» WHAT IS ASKED: Every line from the one with "Which shape is located" through the final line must be written out exactly, and no other line; omit the pictures.

═══ INPUT DATA

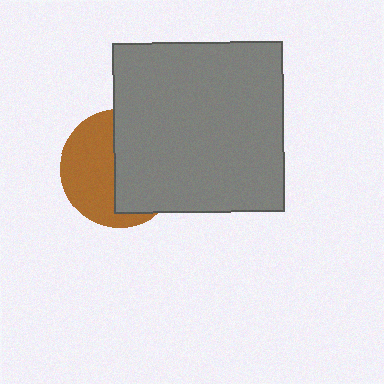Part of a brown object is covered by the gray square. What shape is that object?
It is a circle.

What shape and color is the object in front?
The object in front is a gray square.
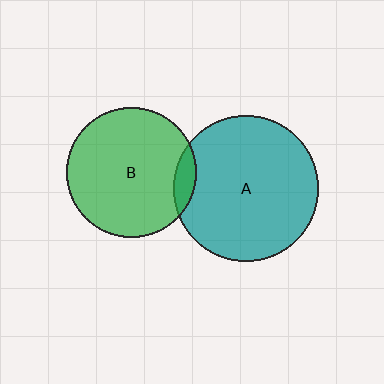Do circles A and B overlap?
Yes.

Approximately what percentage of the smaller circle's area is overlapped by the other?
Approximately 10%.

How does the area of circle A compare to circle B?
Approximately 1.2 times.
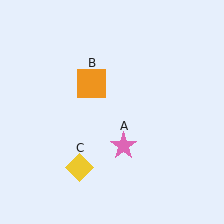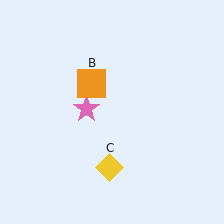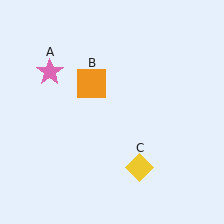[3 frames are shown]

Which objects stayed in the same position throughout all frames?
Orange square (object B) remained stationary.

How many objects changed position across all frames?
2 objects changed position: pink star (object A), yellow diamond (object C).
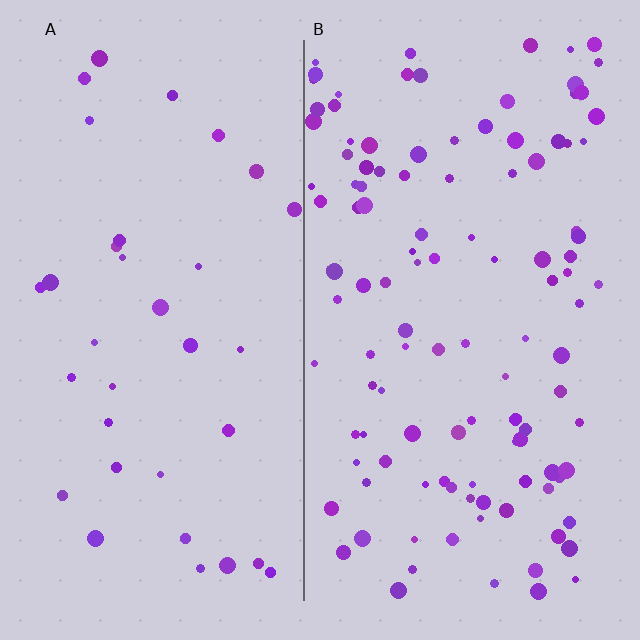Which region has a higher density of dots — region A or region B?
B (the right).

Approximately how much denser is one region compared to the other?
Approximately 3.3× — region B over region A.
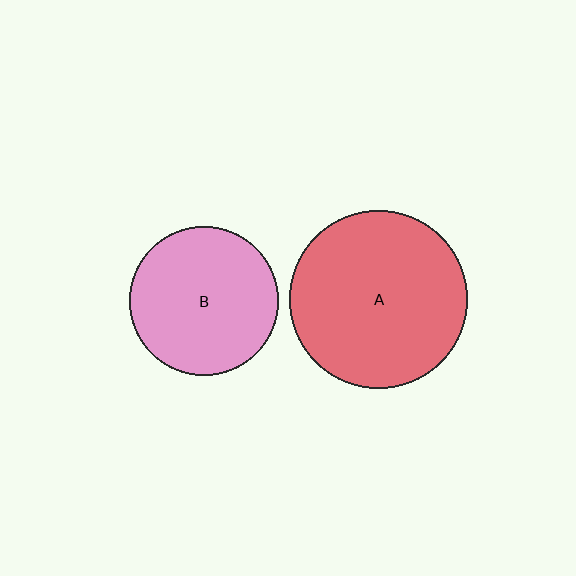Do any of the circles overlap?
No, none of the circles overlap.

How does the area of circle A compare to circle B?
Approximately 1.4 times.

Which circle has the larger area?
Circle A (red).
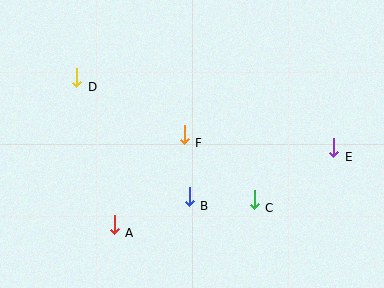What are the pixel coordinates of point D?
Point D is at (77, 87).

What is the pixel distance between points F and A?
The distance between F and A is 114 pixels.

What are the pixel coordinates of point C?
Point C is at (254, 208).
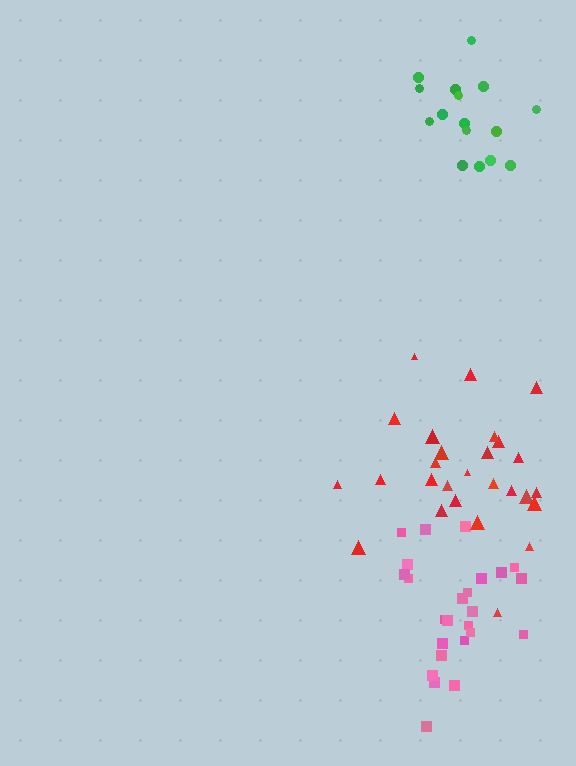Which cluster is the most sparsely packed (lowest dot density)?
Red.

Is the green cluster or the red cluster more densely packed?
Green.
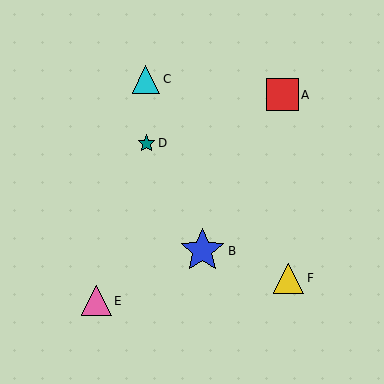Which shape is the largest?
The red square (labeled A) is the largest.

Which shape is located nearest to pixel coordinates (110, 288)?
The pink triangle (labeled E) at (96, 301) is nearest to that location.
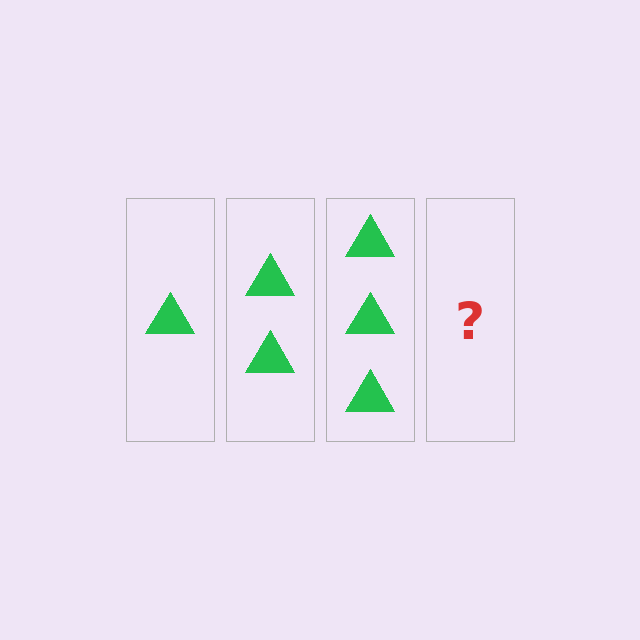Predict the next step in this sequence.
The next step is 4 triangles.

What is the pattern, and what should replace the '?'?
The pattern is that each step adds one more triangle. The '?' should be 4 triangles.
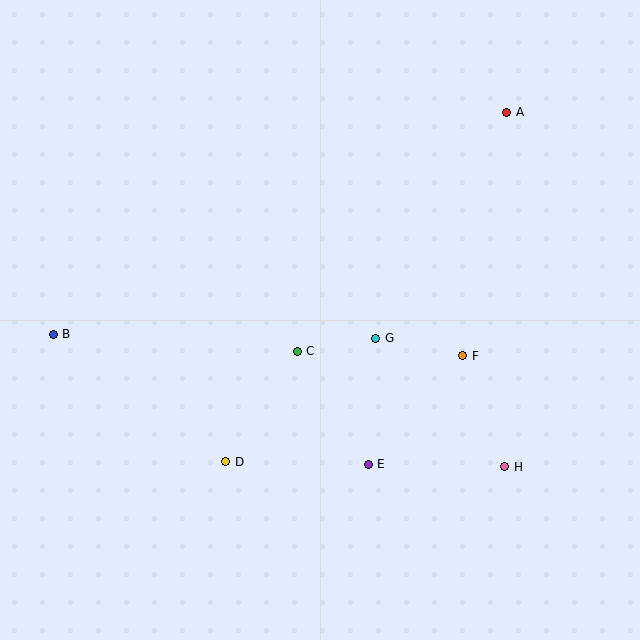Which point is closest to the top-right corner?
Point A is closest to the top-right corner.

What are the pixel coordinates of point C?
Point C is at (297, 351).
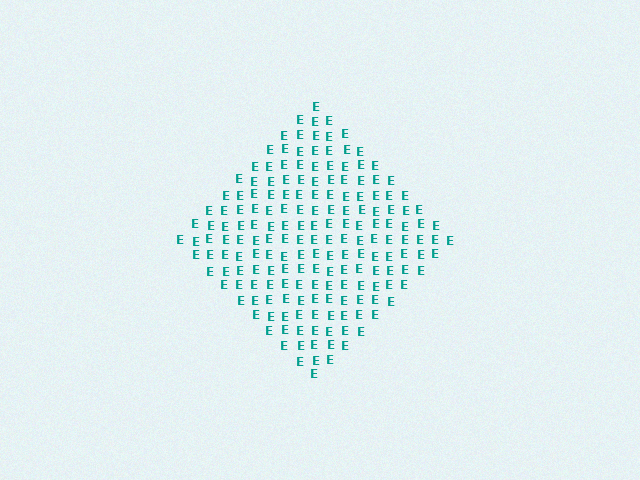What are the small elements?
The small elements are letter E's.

══════

» SOLUTION TO THIS PROBLEM:
Which shape is located nearest to pixel coordinates (110, 288)?
The pink triangle (labeled E) at (96, 301) is nearest to that location.
Predict the next step in this sequence.
The next step is 4 triangles.

What is the pattern, and what should replace the '?'?
The pattern is that each step adds one more triangle. The '?' should be 4 triangles.
Which point is closest to the top-right corner?
Point A is closest to the top-right corner.

What are the pixel coordinates of point C?
Point C is at (297, 351).
What are the small elements?
The small elements are letter E's.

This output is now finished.